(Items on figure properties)

** Begin **

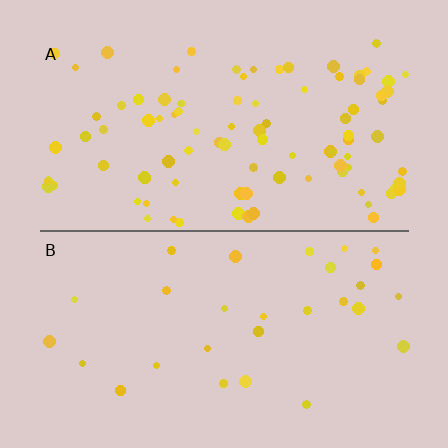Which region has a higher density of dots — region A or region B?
A (the top).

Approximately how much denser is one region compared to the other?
Approximately 3.1× — region A over region B.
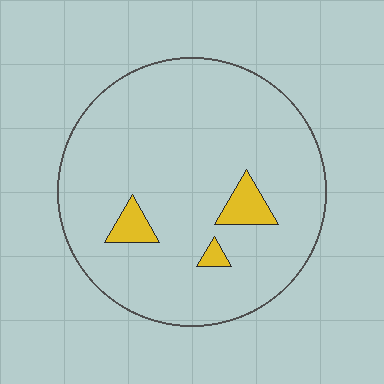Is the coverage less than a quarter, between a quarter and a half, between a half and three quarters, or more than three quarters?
Less than a quarter.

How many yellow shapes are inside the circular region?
3.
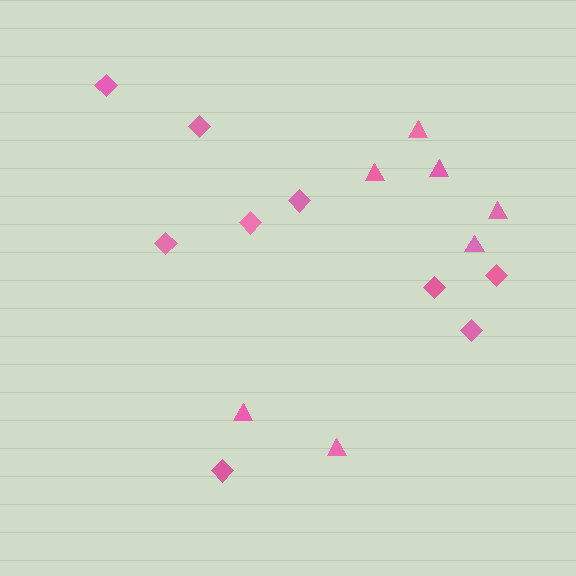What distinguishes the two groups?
There are 2 groups: one group of triangles (7) and one group of diamonds (9).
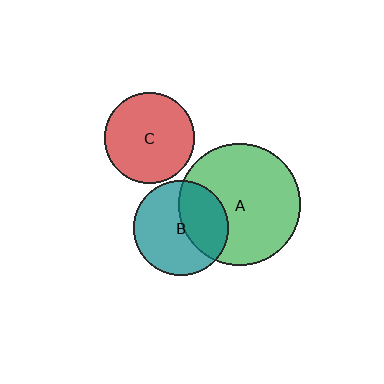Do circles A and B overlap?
Yes.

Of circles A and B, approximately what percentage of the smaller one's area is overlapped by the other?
Approximately 40%.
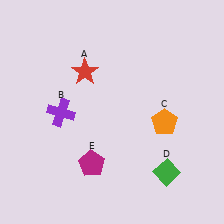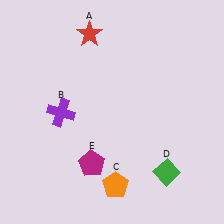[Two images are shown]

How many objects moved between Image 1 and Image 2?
2 objects moved between the two images.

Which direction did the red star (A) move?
The red star (A) moved up.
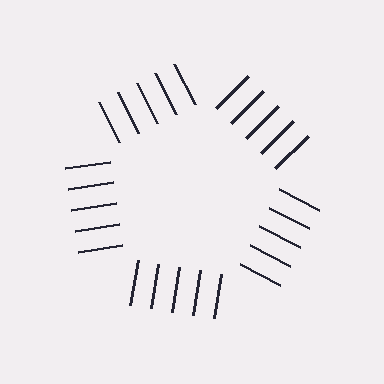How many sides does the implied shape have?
5 sides — the line-ends trace a pentagon.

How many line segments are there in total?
25 — 5 along each of the 5 edges.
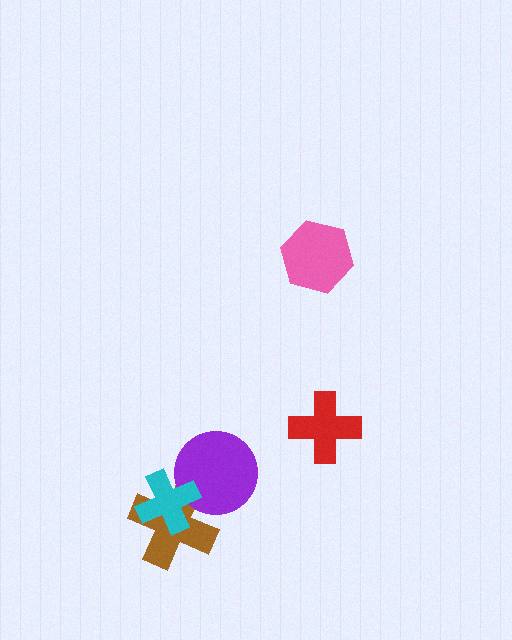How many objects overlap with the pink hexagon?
0 objects overlap with the pink hexagon.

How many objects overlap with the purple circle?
2 objects overlap with the purple circle.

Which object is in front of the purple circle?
The cyan cross is in front of the purple circle.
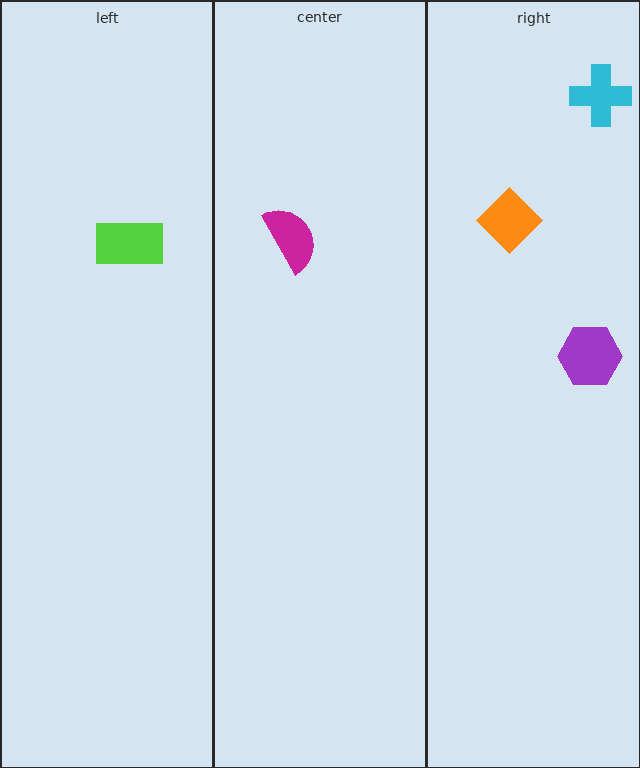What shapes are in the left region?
The lime rectangle.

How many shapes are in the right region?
3.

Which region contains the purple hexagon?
The right region.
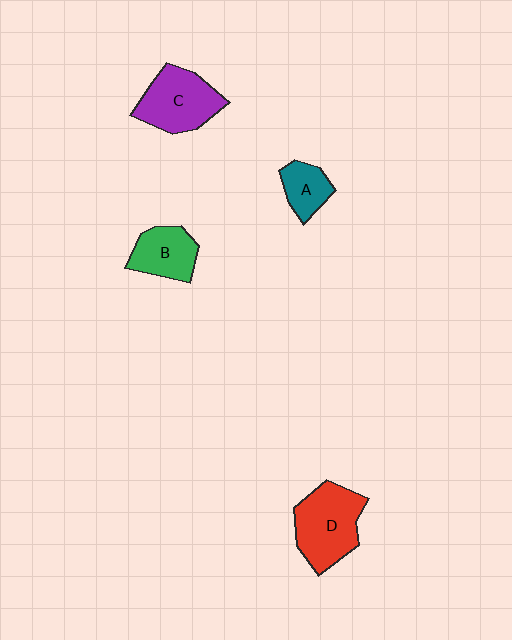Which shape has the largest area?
Shape D (red).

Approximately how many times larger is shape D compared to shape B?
Approximately 1.6 times.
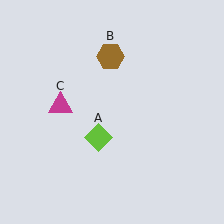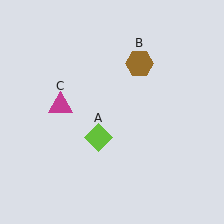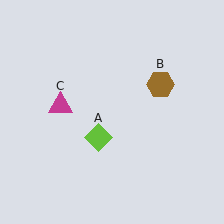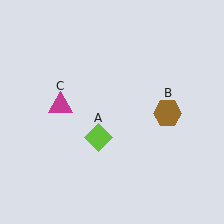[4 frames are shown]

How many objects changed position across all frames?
1 object changed position: brown hexagon (object B).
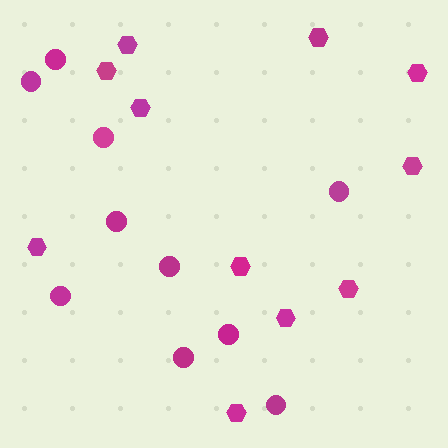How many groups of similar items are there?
There are 2 groups: one group of hexagons (11) and one group of circles (10).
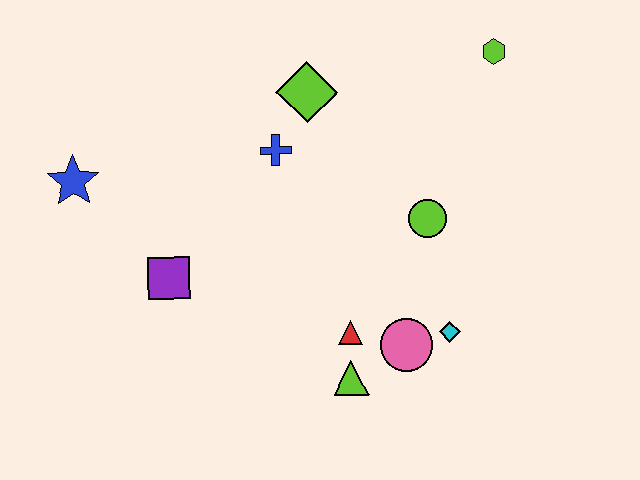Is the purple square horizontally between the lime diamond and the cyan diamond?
No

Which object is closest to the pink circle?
The cyan diamond is closest to the pink circle.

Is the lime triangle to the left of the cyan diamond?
Yes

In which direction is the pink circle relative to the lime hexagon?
The pink circle is below the lime hexagon.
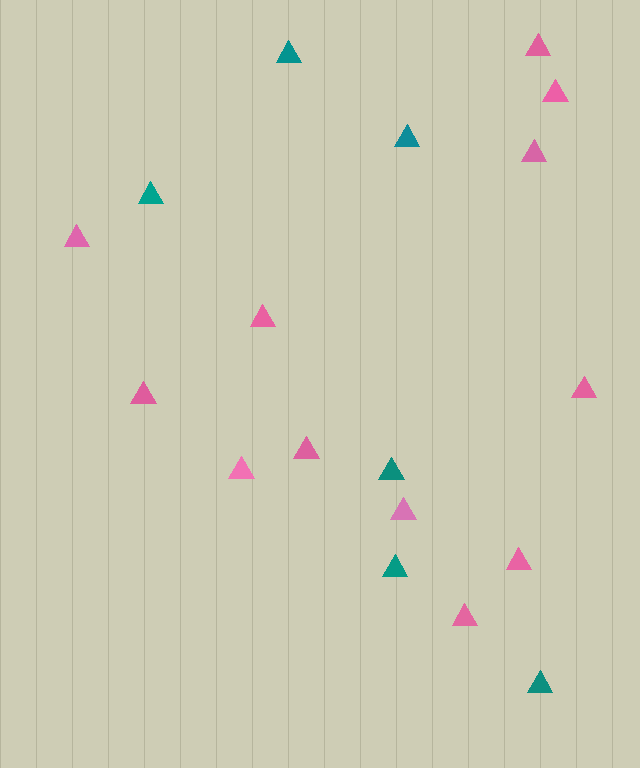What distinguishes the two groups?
There are 2 groups: one group of pink triangles (12) and one group of teal triangles (6).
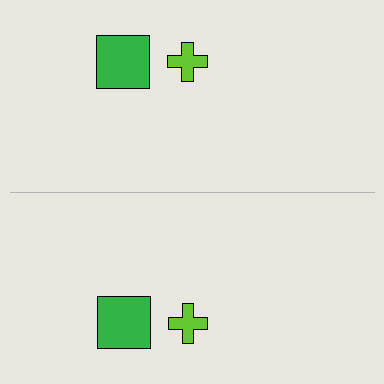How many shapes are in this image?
There are 4 shapes in this image.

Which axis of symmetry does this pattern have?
The pattern has a horizontal axis of symmetry running through the center of the image.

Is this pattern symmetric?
Yes, this pattern has bilateral (reflection) symmetry.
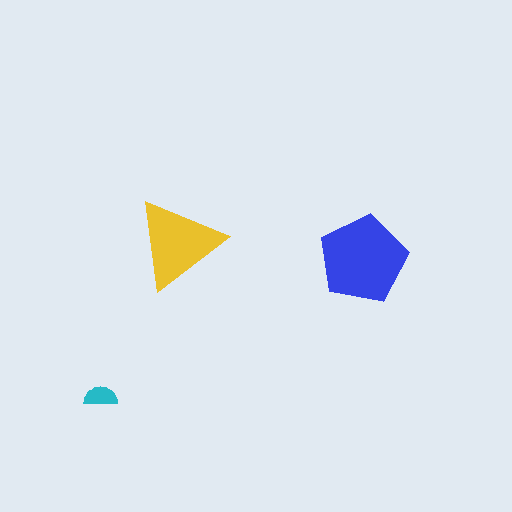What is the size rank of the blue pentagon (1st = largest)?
1st.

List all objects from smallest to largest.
The cyan semicircle, the yellow triangle, the blue pentagon.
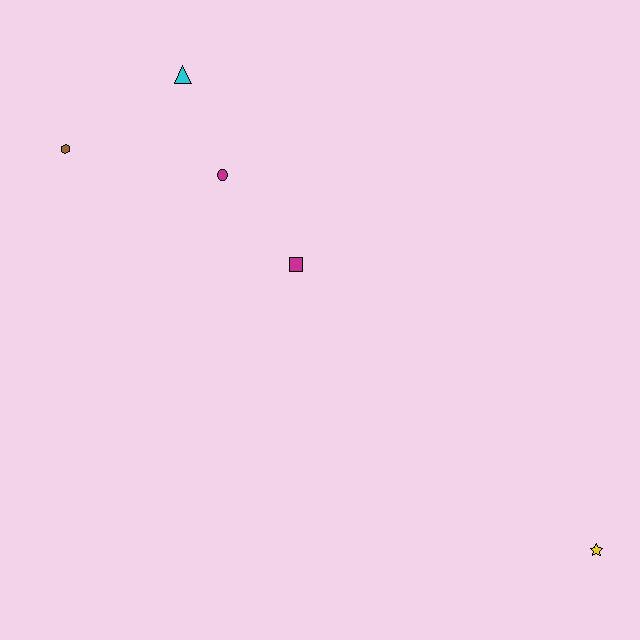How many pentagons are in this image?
There are no pentagons.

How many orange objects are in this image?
There are no orange objects.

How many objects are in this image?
There are 5 objects.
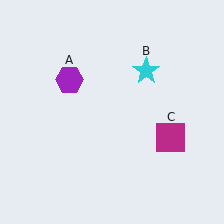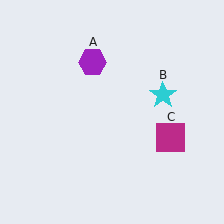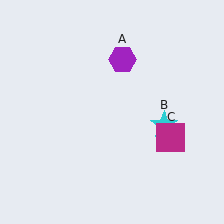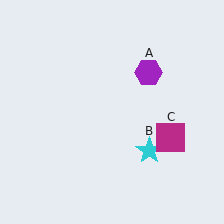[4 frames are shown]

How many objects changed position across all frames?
2 objects changed position: purple hexagon (object A), cyan star (object B).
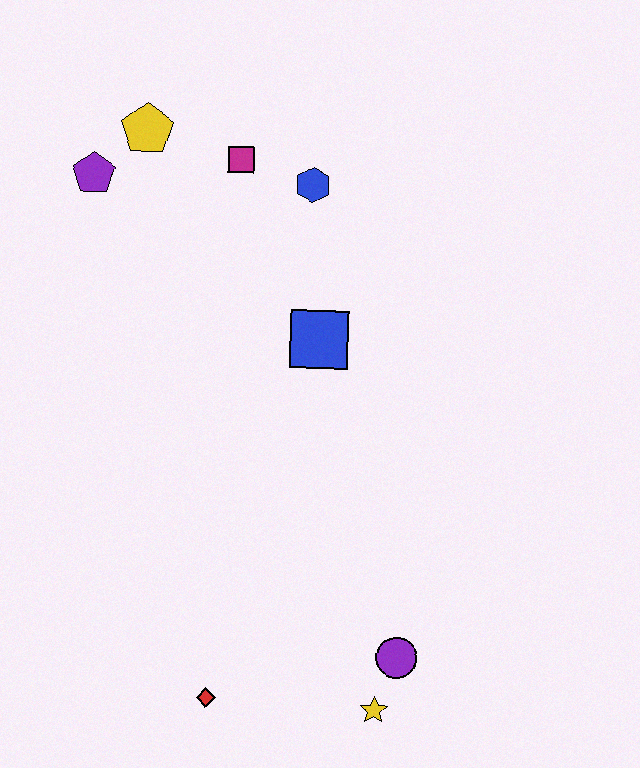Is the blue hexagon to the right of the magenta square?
Yes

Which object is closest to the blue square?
The blue hexagon is closest to the blue square.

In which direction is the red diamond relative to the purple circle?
The red diamond is to the left of the purple circle.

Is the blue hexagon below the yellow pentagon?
Yes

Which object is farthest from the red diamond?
The yellow pentagon is farthest from the red diamond.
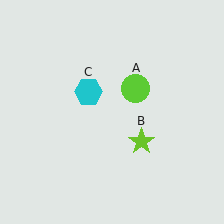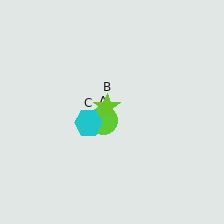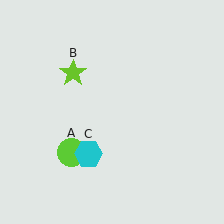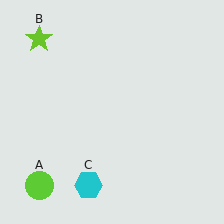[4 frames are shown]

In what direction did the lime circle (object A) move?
The lime circle (object A) moved down and to the left.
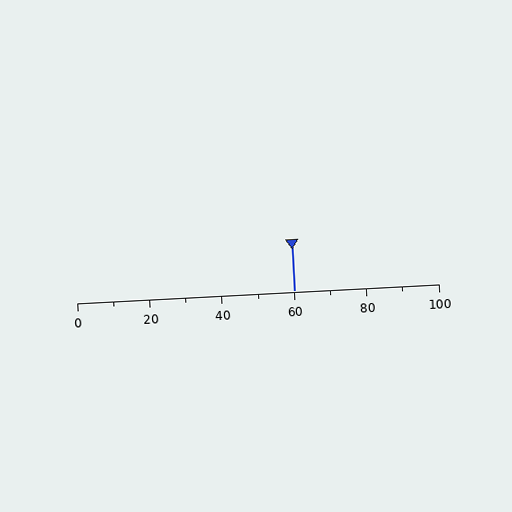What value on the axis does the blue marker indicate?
The marker indicates approximately 60.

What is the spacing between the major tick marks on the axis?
The major ticks are spaced 20 apart.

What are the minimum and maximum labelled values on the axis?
The axis runs from 0 to 100.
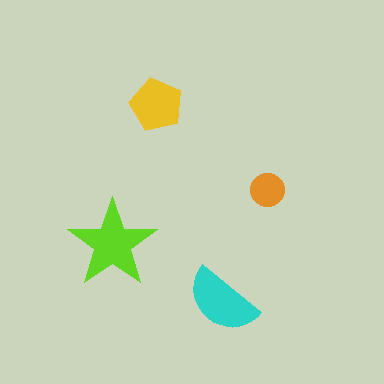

** End **

**AIM OF THE TASK**
Will you restate every entry word for word and omit the images?

**COMPLETE OUTPUT**
Which region has a higher density of dots — region A or region B?
A (the top).

Approximately how much denser is one region compared to the other?
Approximately 3.1× — region A over region B.
Is the coverage less than a quarter, between a quarter and a half, between a half and three quarters, or more than three quarters?
Less than a quarter.

How many yellow shapes are inside the circular region?
3.
What distinguishes the two groups?
There are 2 groups: one group of triangles (7) and one group of diamonds (9).
Do circles A and B overlap?
Yes.

Of circles A and B, approximately what percentage of the smaller one's area is overlapped by the other?
Approximately 40%.
[Two images are shown]

How many objects moved between Image 1 and Image 2?
2 objects moved between the two images.

Which direction did the red star (A) move?
The red star (A) moved up.
How many sides does the implied shape have?
5 sides — the line-ends trace a pentagon.

How many line segments are there in total?
25 — 5 along each of the 5 edges.
How many objects overlap with the pink hexagon?
0 objects overlap with the pink hexagon.

How many objects overlap with the purple circle?
2 objects overlap with the purple circle.

Which object is in front of the purple circle?
The cyan cross is in front of the purple circle.
What shapes are in the left region?
The lime rectangle.

How many shapes are in the right region?
3.

Which region contains the purple hexagon?
The right region.
Which shape has the largest area?
Shape D (red).

Approximately how many times larger is shape D compared to shape B?
Approximately 1.6 times.
[4 frames are shown]

How many objects changed position across all frames?
1 object changed position: brown hexagon (object B).
How many groups of similar items are there?
There are 2 groups: one group of hexagons (11) and one group of circles (10).
Is the purple square horizontally between the lime diamond and the cyan diamond?
No

Which object is closest to the pink circle?
The cyan diamond is closest to the pink circle.

Is the lime triangle to the left of the cyan diamond?
Yes

In which direction is the pink circle relative to the lime hexagon?
The pink circle is below the lime hexagon.
What distinguishes the two groups?
There are 2 groups: one group of pink triangles (12) and one group of teal triangles (6).
How many shapes are in this image?
There are 4 shapes in this image.

Which axis of symmetry does this pattern have?
The pattern has a horizontal axis of symmetry running through the center of the image.

Is this pattern symmetric?
Yes, this pattern has bilateral (reflection) symmetry.
What is the size rank of the blue pentagon (1st = largest)?
1st.

List all objects from smallest to largest.
The cyan semicircle, the yellow triangle, the blue pentagon.
How many pentagons are in this image?
There are no pentagons.

How many orange objects are in this image?
There are no orange objects.

How many objects are in this image?
There are 5 objects.
[4 frames are shown]

How many objects changed position across all frames?
2 objects changed position: purple hexagon (object A), cyan star (object B).
Is the blue hexagon to the right of the magenta square?
Yes

Which object is closest to the blue square?
The blue hexagon is closest to the blue square.

In which direction is the red diamond relative to the purple circle?
The red diamond is to the left of the purple circle.

Is the blue hexagon below the yellow pentagon?
Yes

Which object is farthest from the red diamond?
The yellow pentagon is farthest from the red diamond.
[4 frames are shown]

In what direction did the lime circle (object A) move?
The lime circle (object A) moved down and to the left.
What value on the axis does the blue marker indicate?
The marker indicates approximately 60.

What is the spacing between the major tick marks on the axis?
The major ticks are spaced 20 apart.

What are the minimum and maximum labelled values on the axis?
The axis runs from 0 to 100.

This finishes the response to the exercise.